== Task prompt ==
Could you copy every record exactly, leaving the pictures behind?

== Supplied data ==

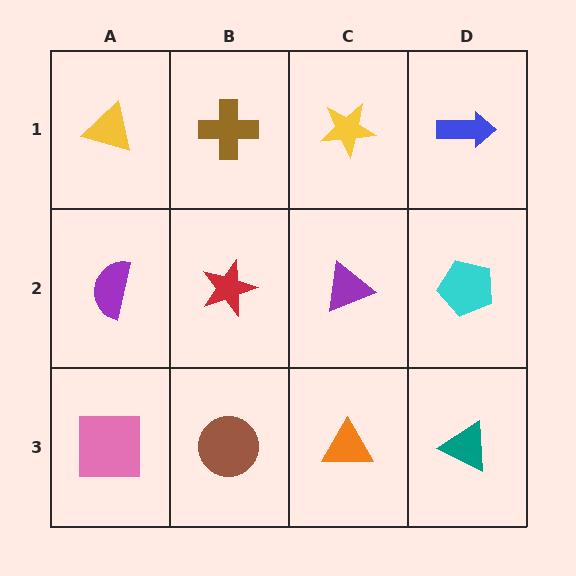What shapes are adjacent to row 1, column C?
A purple triangle (row 2, column C), a brown cross (row 1, column B), a blue arrow (row 1, column D).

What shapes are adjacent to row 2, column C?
A yellow star (row 1, column C), an orange triangle (row 3, column C), a red star (row 2, column B), a cyan pentagon (row 2, column D).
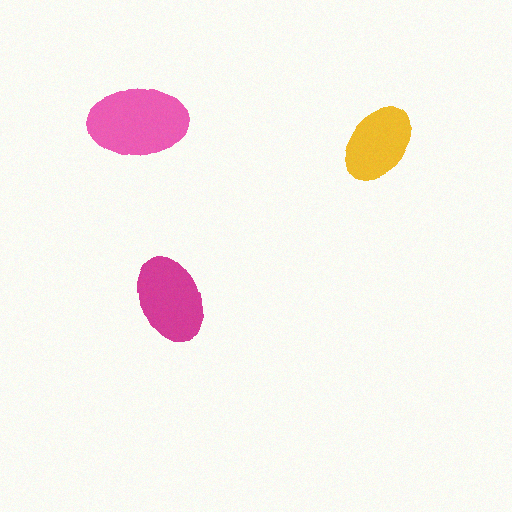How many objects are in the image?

== Solution ==
What shapes are adjacent to row 1, column C?
A purple triangle (row 2, column C), a brown cross (row 1, column B), a blue arrow (row 1, column D).

What shapes are adjacent to row 2, column C?
A yellow star (row 1, column C), an orange triangle (row 3, column C), a red star (row 2, column B), a cyan pentagon (row 2, column D).
How many objects are in the image?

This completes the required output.